*Exercise*: Make an exact copy of all the entries below, with the pictures left out.

*Data supplied*:
================
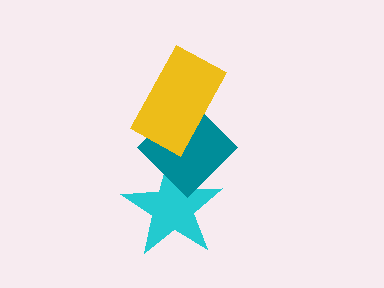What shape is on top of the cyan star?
The teal diamond is on top of the cyan star.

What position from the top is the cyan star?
The cyan star is 3rd from the top.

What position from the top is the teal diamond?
The teal diamond is 2nd from the top.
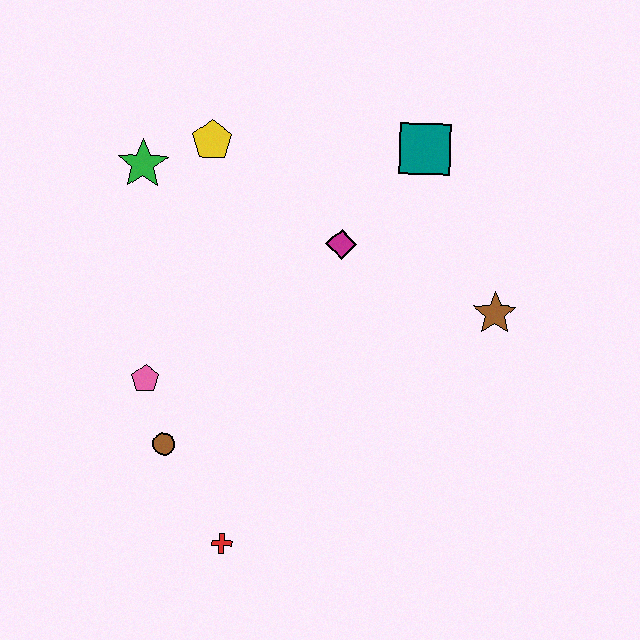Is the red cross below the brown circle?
Yes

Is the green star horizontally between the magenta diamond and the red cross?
No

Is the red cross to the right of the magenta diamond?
No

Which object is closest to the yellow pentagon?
The green star is closest to the yellow pentagon.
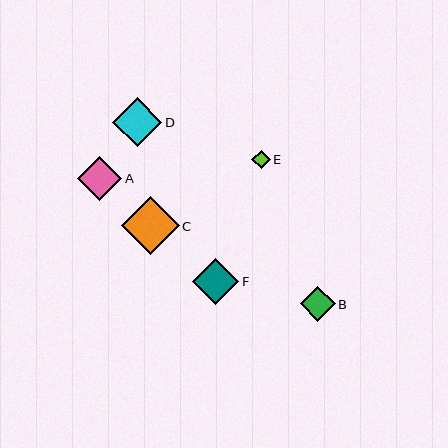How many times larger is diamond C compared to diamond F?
Diamond C is approximately 1.3 times the size of diamond F.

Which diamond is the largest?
Diamond C is the largest with a size of approximately 58 pixels.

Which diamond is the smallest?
Diamond E is the smallest with a size of approximately 18 pixels.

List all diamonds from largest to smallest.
From largest to smallest: C, D, F, A, B, E.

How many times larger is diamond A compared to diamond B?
Diamond A is approximately 1.3 times the size of diamond B.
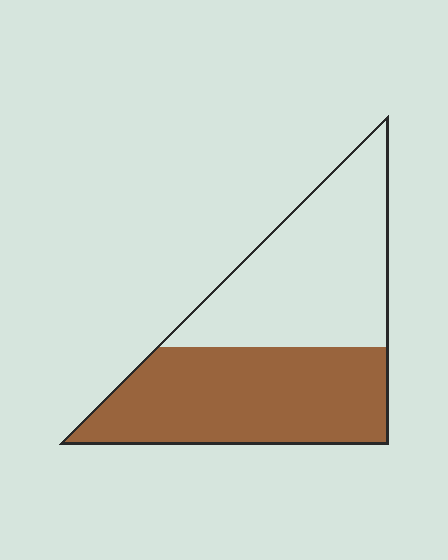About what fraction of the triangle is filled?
About one half (1/2).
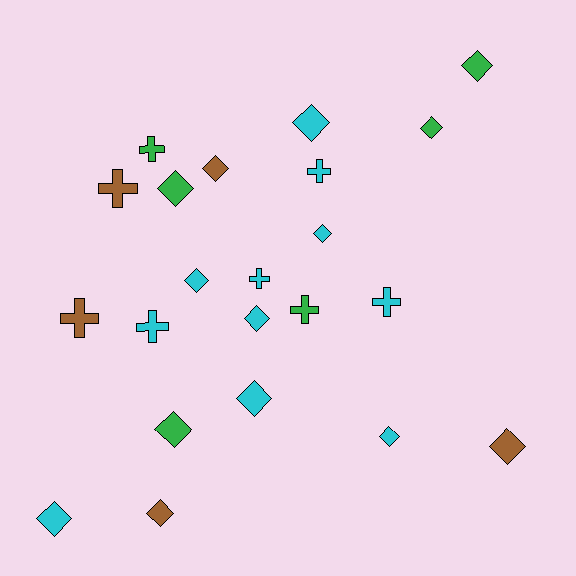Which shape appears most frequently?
Diamond, with 14 objects.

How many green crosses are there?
There are 2 green crosses.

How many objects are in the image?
There are 22 objects.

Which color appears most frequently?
Cyan, with 11 objects.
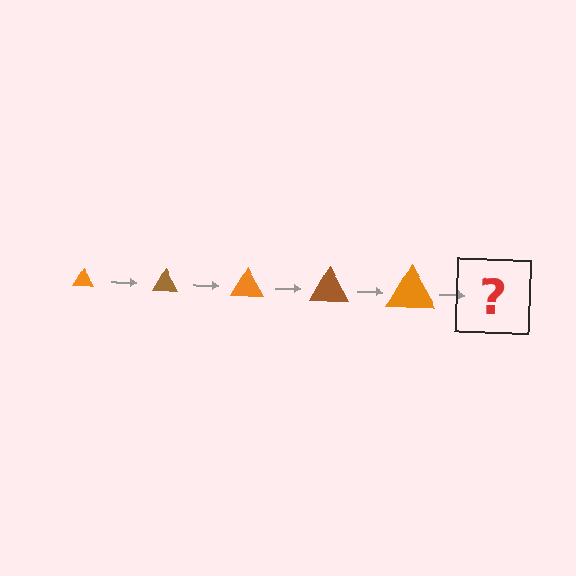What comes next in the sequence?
The next element should be a brown triangle, larger than the previous one.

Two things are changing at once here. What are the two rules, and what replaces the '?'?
The two rules are that the triangle grows larger each step and the color cycles through orange and brown. The '?' should be a brown triangle, larger than the previous one.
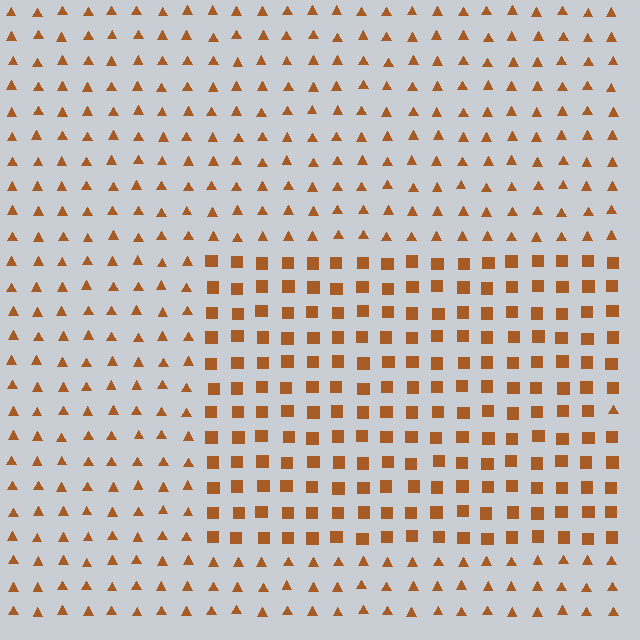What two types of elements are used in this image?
The image uses squares inside the rectangle region and triangles outside it.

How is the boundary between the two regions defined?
The boundary is defined by a change in element shape: squares inside vs. triangles outside. All elements share the same color and spacing.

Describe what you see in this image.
The image is filled with small brown elements arranged in a uniform grid. A rectangle-shaped region contains squares, while the surrounding area contains triangles. The boundary is defined purely by the change in element shape.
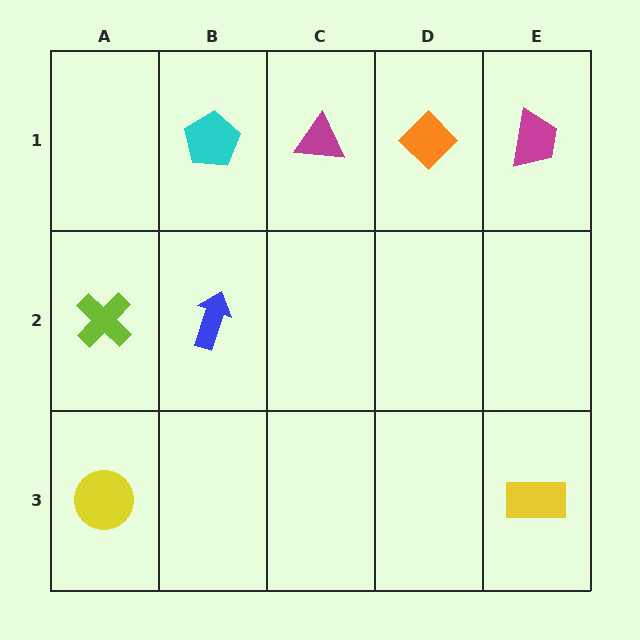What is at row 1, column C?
A magenta triangle.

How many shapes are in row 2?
2 shapes.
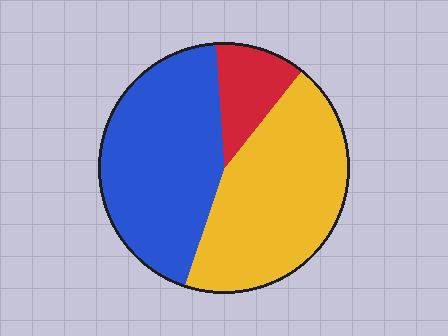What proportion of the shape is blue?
Blue takes up about two fifths (2/5) of the shape.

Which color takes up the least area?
Red, at roughly 10%.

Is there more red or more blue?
Blue.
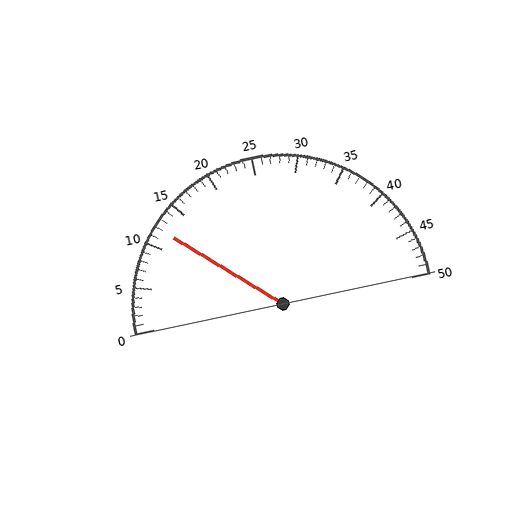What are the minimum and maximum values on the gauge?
The gauge ranges from 0 to 50.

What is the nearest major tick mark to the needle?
The nearest major tick mark is 10.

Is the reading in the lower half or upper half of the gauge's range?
The reading is in the lower half of the range (0 to 50).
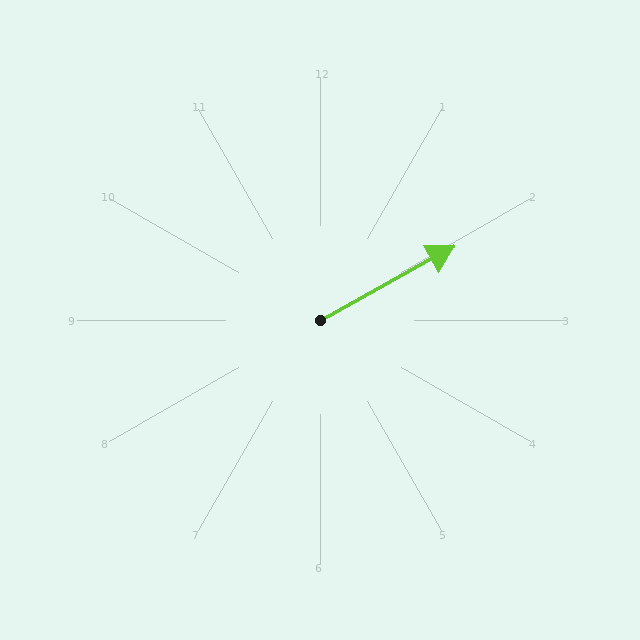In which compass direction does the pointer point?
Northeast.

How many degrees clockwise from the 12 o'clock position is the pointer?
Approximately 61 degrees.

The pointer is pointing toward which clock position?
Roughly 2 o'clock.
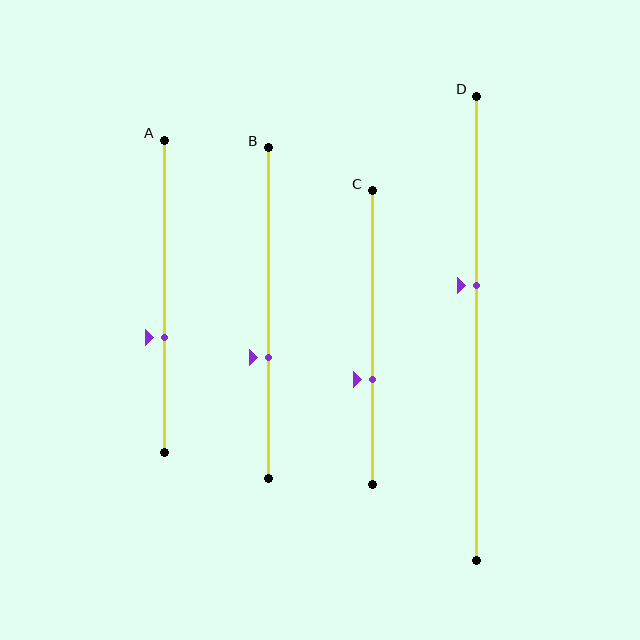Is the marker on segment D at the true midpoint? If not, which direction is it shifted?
================
*Full solution*:
What shape is on top of the cyan star?
The teal diamond is on top of the cyan star.

What position from the top is the cyan star?
The cyan star is 3rd from the top.

What position from the top is the teal diamond?
The teal diamond is 2nd from the top.
Is the red cross below the brown circle?
Yes

Is the green star horizontally between the magenta diamond and the red cross?
No

Is the red cross to the right of the magenta diamond?
No

Which object is closest to the yellow pentagon?
The green star is closest to the yellow pentagon.
How many times larger is diamond C compared to diamond F?
Diamond C is approximately 1.3 times the size of diamond F.

Which diamond is the largest?
Diamond C is the largest with a size of approximately 58 pixels.

Which diamond is the smallest?
Diamond E is the smallest with a size of approximately 18 pixels.

List all diamonds from largest to smallest.
From largest to smallest: C, D, F, A, B, E.

How many times larger is diamond A compared to diamond B?
Diamond A is approximately 1.3 times the size of diamond B.
About what fraction of the triangle is filled?
About one half (1/2).
Which shape appears most frequently?
Diamond, with 14 objects.

How many green crosses are there?
There are 2 green crosses.

How many objects are in the image?
There are 22 objects.

Which color appears most frequently?
Cyan, with 11 objects.
What comes next in the sequence?
The next element should be a brown triangle, larger than the previous one.

Two things are changing at once here. What are the two rules, and what replaces the '?'?
The two rules are that the triangle grows larger each step and the color cycles through orange and brown. The '?' should be a brown triangle, larger than the previous one.
What two types of elements are used in this image?
The image uses squares inside the rectangle region and triangles outside it.

How is the boundary between the two regions defined?
The boundary is defined by a change in element shape: squares inside vs. triangles outside. All elements share the same color and spacing.

Describe what you see in this image.
The image is filled with small brown elements arranged in a uniform grid. A rectangle-shaped region contains squares, while the surrounding area contains triangles. The boundary is defined purely by the change in element shape.
What is at row 1, column C?
A magenta triangle.

How many shapes are in row 2?
2 shapes.
What proportion of the shape is blue?
Blue takes up about two fifths (2/5) of the shape.

Which color takes up the least area?
Red, at roughly 10%.

Is there more red or more blue?
Blue.
What are the minimum and maximum values on the gauge?
The gauge ranges from 0 to 50.

What is the nearest major tick mark to the needle?
The nearest major tick mark is 10.

Is the reading in the lower half or upper half of the gauge's range?
The reading is in the lower half of the range (0 to 50).
In which compass direction does the pointer point?
Northeast.

How many degrees clockwise from the 12 o'clock position is the pointer?
Approximately 61 degrees.

The pointer is pointing toward which clock position?
Roughly 2 o'clock.
Is the marker on segment D at the true midpoint? If not, which direction is it shifted?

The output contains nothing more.